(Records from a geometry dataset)
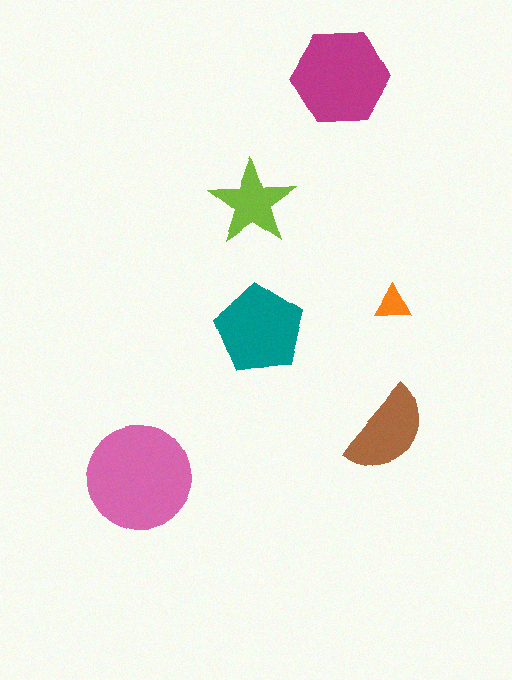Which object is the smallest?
The orange triangle.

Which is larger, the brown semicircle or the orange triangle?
The brown semicircle.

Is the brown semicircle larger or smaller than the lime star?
Larger.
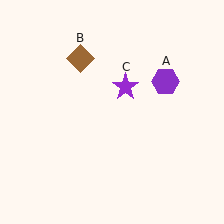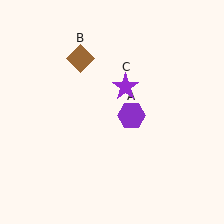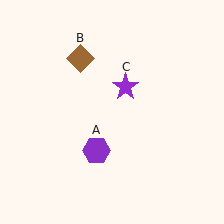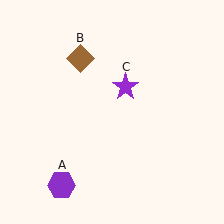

- _WHAT THE EXERCISE ASKS_
Using the listing above, copy exactly the lines from the one that contains "Which is larger, the" through its last line, both included, but not the pictures.

- _EXERCISE ANSWER_
Which is larger, the brown semicircle or the orange triangle?
The brown semicircle.

Is the brown semicircle larger or smaller than the lime star?
Larger.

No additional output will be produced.